• Goal of the exercise:
Your output should be the line with "If you connected" plus all following lines to the end of the records, exactly as written and nothing more.

• Task data:

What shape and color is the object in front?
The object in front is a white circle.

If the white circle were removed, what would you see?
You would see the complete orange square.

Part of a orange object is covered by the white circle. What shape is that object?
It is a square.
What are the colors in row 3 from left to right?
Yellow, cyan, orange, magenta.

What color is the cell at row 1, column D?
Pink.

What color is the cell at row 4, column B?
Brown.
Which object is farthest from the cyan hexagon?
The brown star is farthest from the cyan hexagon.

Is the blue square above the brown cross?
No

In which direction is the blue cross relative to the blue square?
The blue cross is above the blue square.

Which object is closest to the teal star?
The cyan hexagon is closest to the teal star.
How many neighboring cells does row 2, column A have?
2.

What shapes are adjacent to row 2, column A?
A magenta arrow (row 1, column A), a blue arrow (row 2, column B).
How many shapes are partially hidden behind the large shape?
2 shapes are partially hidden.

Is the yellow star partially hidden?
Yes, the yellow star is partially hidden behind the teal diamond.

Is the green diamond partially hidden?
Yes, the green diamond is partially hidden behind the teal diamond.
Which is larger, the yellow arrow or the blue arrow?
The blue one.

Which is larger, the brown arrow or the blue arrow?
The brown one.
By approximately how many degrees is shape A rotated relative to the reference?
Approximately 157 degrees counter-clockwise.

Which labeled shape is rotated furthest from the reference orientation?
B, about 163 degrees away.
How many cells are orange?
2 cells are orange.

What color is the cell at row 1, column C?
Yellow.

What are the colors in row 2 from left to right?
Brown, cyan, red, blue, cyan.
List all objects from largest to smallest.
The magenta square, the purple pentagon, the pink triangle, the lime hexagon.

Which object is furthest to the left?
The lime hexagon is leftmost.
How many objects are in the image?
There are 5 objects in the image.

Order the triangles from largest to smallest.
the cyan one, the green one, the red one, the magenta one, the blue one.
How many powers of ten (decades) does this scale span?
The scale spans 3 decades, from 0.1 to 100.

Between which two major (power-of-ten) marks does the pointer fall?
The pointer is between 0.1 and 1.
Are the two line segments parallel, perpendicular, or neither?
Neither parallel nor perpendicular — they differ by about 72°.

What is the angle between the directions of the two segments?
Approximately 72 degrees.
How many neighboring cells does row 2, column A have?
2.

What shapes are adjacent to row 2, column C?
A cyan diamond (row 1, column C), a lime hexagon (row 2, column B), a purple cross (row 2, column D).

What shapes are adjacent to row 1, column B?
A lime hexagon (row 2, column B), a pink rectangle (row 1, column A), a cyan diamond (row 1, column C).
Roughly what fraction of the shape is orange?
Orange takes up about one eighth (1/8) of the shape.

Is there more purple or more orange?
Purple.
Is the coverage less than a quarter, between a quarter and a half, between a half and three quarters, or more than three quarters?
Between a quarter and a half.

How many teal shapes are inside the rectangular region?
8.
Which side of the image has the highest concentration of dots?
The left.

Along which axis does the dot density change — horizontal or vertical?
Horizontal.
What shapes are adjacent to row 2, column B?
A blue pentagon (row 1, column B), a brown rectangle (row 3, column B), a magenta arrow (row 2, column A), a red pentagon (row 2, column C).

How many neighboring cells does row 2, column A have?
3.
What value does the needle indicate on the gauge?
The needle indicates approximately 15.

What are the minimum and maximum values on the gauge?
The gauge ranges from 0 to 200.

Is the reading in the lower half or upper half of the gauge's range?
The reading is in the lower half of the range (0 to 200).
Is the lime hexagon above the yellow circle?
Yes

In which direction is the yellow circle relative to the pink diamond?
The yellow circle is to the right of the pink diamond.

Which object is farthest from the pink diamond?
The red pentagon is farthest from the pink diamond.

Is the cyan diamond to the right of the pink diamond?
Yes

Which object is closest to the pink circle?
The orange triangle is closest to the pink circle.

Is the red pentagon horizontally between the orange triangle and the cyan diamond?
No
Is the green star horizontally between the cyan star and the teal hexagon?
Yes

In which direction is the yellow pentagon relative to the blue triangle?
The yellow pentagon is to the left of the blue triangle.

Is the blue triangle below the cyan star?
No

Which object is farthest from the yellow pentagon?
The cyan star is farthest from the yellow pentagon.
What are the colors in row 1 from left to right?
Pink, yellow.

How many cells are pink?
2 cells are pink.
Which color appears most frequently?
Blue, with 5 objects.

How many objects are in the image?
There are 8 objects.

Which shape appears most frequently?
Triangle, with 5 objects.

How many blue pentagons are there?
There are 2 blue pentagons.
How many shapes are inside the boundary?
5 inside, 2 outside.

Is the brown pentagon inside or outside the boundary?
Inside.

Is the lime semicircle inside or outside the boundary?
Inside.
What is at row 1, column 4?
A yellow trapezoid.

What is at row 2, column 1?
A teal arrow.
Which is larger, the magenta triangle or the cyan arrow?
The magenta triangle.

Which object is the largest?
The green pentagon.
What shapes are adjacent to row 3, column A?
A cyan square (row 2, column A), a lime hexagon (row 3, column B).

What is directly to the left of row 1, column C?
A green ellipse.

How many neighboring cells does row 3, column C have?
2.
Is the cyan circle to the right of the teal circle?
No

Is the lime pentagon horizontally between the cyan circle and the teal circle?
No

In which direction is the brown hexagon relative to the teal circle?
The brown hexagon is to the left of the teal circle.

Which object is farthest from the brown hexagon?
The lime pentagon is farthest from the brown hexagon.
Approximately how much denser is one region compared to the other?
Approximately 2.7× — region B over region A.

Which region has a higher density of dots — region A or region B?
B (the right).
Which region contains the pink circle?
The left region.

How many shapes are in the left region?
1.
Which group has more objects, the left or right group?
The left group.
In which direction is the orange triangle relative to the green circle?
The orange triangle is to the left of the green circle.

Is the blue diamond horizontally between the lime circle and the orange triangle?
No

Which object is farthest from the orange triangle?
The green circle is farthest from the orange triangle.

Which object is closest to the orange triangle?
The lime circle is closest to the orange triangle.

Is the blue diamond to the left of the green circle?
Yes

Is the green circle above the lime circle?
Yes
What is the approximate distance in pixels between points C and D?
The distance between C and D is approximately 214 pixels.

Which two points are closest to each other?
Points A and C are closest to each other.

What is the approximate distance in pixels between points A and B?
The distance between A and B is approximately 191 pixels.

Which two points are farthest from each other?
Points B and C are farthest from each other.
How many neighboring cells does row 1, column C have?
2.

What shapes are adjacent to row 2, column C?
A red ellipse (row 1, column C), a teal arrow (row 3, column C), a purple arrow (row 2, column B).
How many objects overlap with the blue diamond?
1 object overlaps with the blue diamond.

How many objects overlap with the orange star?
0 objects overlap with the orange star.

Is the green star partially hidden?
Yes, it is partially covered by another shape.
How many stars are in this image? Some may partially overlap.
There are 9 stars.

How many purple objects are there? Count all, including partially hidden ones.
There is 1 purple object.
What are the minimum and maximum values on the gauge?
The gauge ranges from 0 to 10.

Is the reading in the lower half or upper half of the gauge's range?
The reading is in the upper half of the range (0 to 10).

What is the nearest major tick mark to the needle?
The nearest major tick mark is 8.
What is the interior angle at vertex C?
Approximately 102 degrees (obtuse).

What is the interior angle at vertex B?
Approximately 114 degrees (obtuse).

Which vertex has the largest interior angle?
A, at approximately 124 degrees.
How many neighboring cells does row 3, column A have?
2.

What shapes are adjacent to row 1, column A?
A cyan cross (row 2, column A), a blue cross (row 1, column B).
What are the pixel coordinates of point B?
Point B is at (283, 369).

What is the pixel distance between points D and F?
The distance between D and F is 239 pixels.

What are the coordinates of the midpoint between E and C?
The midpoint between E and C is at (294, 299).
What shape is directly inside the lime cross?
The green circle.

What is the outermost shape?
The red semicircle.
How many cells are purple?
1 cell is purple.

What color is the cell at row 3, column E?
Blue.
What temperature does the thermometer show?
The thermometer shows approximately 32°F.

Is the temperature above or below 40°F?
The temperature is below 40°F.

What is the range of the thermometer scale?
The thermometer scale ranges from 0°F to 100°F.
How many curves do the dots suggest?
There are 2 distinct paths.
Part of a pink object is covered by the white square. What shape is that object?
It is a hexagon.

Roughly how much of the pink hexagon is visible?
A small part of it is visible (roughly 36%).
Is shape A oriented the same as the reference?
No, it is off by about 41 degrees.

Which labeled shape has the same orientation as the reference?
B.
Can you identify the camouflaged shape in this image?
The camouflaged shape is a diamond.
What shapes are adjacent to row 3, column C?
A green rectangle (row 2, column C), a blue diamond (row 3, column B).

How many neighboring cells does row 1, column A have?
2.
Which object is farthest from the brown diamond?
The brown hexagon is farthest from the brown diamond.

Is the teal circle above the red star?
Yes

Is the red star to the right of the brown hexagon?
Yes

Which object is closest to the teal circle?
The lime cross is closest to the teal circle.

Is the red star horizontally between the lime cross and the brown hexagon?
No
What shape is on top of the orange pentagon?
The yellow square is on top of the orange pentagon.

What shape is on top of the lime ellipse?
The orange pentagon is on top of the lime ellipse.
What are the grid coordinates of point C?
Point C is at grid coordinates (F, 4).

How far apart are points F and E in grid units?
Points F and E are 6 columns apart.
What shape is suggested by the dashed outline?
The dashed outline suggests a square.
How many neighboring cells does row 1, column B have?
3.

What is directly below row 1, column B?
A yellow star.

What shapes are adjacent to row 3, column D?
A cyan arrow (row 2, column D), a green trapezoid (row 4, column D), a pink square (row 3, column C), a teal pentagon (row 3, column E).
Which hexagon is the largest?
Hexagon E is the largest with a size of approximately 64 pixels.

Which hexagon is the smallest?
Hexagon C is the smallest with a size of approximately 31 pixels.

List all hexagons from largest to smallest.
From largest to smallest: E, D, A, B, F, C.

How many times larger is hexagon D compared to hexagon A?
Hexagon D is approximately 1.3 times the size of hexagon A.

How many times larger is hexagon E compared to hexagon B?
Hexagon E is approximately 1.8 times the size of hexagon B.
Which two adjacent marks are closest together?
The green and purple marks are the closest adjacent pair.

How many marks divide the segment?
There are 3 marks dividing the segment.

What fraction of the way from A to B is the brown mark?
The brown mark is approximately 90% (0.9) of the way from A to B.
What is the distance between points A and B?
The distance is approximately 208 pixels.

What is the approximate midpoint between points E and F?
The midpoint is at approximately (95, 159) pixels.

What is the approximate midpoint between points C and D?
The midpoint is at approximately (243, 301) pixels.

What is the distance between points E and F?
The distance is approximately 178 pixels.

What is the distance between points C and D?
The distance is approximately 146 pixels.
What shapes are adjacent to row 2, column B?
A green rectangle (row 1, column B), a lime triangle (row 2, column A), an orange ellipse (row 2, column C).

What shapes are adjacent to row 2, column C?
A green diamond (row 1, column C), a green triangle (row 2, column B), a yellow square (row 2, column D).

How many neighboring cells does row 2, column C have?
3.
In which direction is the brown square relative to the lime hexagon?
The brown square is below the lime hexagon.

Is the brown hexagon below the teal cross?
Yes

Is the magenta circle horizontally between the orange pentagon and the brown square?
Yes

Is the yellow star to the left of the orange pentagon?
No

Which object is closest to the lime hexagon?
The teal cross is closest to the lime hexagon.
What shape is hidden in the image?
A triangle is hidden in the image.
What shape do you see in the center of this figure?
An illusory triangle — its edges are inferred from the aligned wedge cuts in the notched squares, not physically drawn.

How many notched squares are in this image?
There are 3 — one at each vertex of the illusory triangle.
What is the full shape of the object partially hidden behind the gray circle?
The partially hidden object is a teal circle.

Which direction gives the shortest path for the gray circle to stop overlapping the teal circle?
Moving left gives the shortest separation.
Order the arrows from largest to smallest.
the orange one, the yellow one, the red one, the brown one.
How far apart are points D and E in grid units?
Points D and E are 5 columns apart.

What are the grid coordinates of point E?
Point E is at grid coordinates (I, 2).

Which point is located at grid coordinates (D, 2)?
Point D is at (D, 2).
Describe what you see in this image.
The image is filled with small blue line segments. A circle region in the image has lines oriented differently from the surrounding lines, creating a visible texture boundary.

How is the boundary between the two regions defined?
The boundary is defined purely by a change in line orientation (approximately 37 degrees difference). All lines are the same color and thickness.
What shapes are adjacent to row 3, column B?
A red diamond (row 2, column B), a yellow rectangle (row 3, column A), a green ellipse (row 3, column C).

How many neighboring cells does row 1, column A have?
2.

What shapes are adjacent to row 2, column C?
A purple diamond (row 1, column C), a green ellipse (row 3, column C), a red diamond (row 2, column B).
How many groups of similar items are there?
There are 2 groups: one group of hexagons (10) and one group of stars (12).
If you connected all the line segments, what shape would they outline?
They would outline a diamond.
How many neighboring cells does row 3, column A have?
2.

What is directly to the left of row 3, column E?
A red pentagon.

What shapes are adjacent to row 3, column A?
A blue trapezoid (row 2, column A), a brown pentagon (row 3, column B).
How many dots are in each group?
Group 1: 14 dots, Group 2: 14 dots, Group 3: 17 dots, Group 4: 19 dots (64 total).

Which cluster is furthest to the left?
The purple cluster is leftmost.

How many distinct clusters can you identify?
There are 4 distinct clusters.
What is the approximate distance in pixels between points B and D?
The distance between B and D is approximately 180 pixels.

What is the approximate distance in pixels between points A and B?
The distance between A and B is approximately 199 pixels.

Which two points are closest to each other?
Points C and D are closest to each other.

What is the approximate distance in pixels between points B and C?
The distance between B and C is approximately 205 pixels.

• Task output:
If you connected all the line segments, what shape would they outline?
They would outline a diamond.
How many neighboring cells does row 3, column A have?
2.

What is directly to the left of row 3, column E?
A red pentagon.

What shapes are adjacent to row 3, column A?
A blue trapezoid (row 2, column A), a brown pentagon (row 3, column B).
How many dots are in each group?
Group 1: 14 dots, Group 2: 14 dots, Group 3: 17 dots, Group 4: 19 dots (64 total).

Which cluster is furthest to the left?
The purple cluster is leftmost.

How many distinct clusters can you identify?
There are 4 distinct clusters.
What is the approximate distance in pixels between points B and D?
The distance between B and D is approximately 180 pixels.

What is the approximate distance in pixels between points A and B?
The distance between A and B is approximately 199 pixels.

Which two points are closest to each other?
Points C and D are closest to each other.

What is the approximate distance in pixels between points B and C?
The distance between B and C is approximately 205 pixels.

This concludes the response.